= WHAT IS NEEDED =
Transcribe the entries below with complete accuracy, excluding the pictures.

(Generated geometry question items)

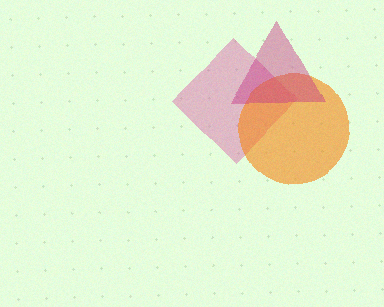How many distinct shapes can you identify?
There are 3 distinct shapes: a pink diamond, an orange circle, a magenta triangle.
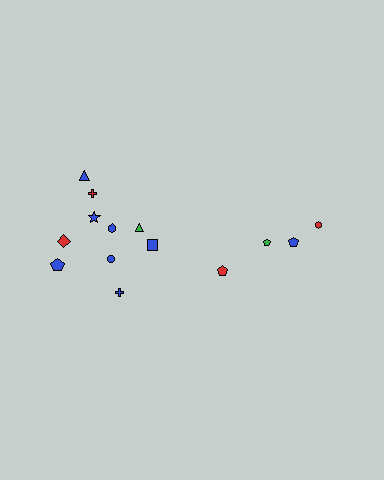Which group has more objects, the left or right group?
The left group.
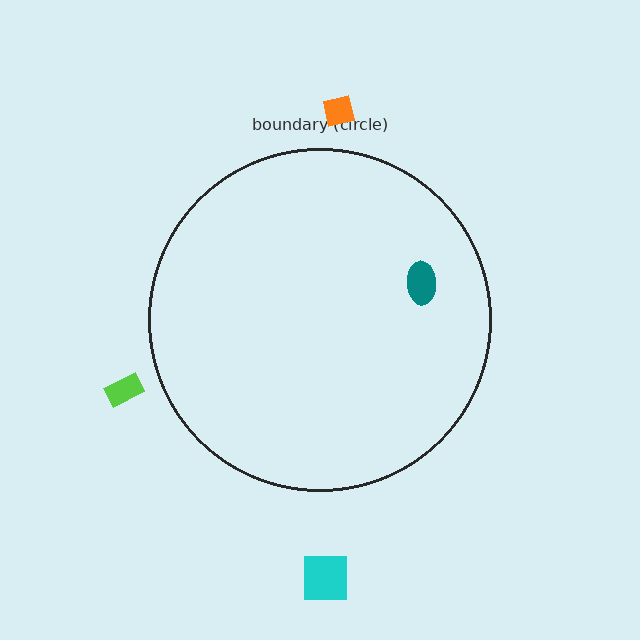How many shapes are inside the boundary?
1 inside, 3 outside.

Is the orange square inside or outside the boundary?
Outside.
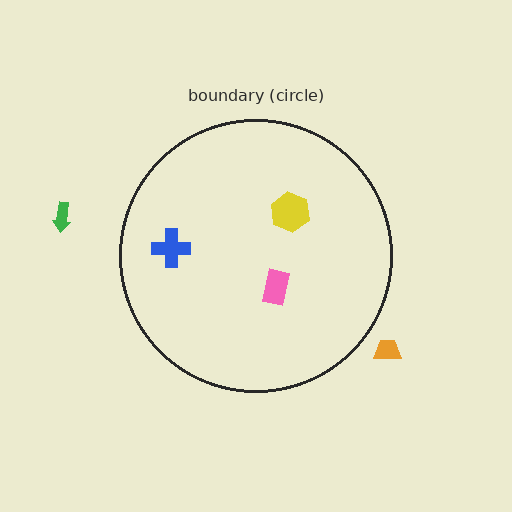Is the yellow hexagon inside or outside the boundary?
Inside.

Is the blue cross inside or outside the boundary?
Inside.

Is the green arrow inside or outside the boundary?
Outside.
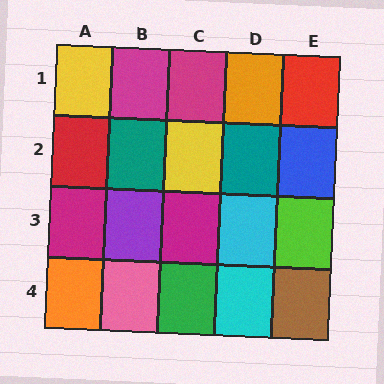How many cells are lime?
1 cell is lime.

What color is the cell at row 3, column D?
Cyan.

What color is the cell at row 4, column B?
Pink.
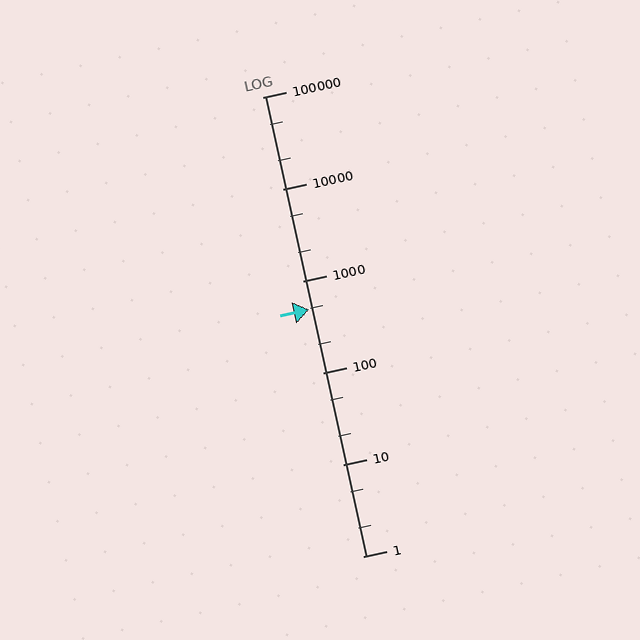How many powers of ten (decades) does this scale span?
The scale spans 5 decades, from 1 to 100000.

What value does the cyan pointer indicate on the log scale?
The pointer indicates approximately 490.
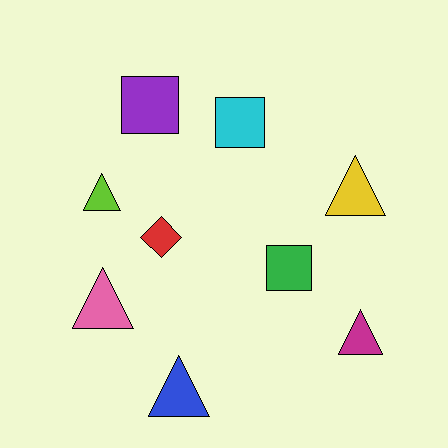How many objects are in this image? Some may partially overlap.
There are 9 objects.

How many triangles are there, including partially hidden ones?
There are 5 triangles.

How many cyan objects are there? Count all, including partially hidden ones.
There is 1 cyan object.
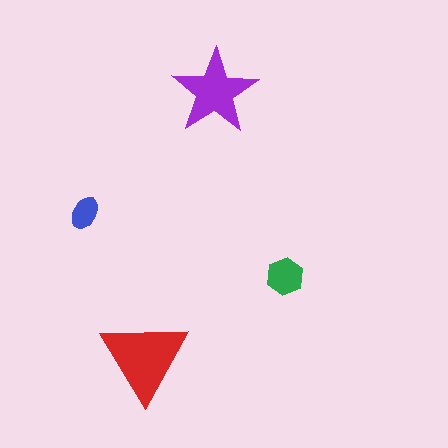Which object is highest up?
The purple star is topmost.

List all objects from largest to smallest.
The red triangle, the purple star, the green hexagon, the blue ellipse.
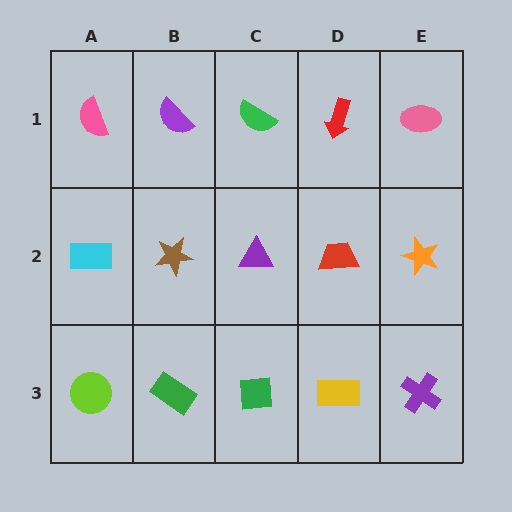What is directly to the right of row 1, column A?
A purple semicircle.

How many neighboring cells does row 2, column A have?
3.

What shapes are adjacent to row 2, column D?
A red arrow (row 1, column D), a yellow rectangle (row 3, column D), a purple triangle (row 2, column C), an orange star (row 2, column E).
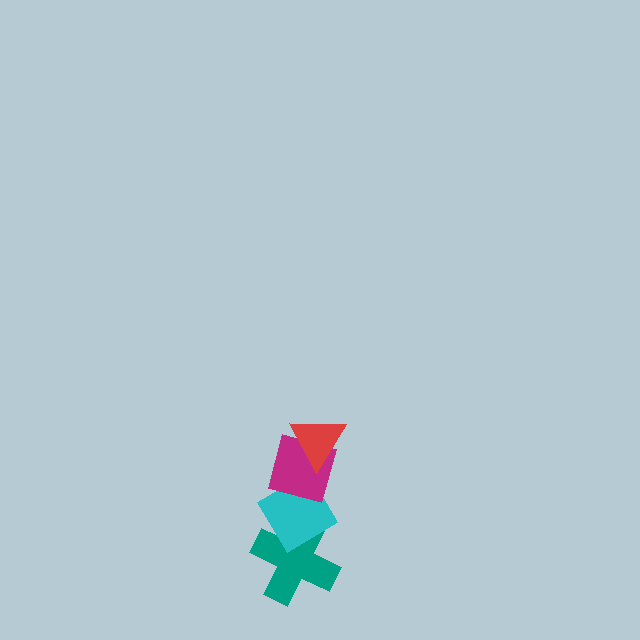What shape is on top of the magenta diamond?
The red triangle is on top of the magenta diamond.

= TASK ANSWER =
How many distinct shapes can you identify?
There are 3 distinct shapes: a pink diamond, an orange circle, a magenta triangle.
Which group has more objects, the left or right group?
The left group.
How many shapes are inside the boundary?
1 inside, 3 outside.

Is the orange square inside or outside the boundary?
Outside.
Is the yellow hexagon inside or outside the boundary?
Inside.

Is the blue cross inside or outside the boundary?
Inside.

Is the green arrow inside or outside the boundary?
Outside.
How many cells are lime?
1 cell is lime.

What color is the cell at row 3, column D?
Cyan.

What color is the cell at row 4, column B?
Pink.
How many powers of ten (decades) does this scale span?
The scale spans 5 decades, from 1 to 100000.

What value does the cyan pointer indicate on the log scale?
The pointer indicates approximately 490.
How many objects are in this image? Some may partially overlap.
There are 9 objects.

How many triangles are there, including partially hidden ones?
There are 5 triangles.

How many cyan objects are there? Count all, including partially hidden ones.
There is 1 cyan object.
Which object is highest up?
The purple star is topmost.

List all objects from largest to smallest.
The red triangle, the purple star, the green hexagon, the blue ellipse.
What is directly to the right of row 1, column A?
A purple semicircle.

How many neighboring cells does row 2, column A have?
3.

What shapes are adjacent to row 2, column D?
A red arrow (row 1, column D), a yellow rectangle (row 3, column D), a purple triangle (row 2, column C), an orange star (row 2, column E).
What shape is on top of the magenta diamond?
The red triangle is on top of the magenta diamond.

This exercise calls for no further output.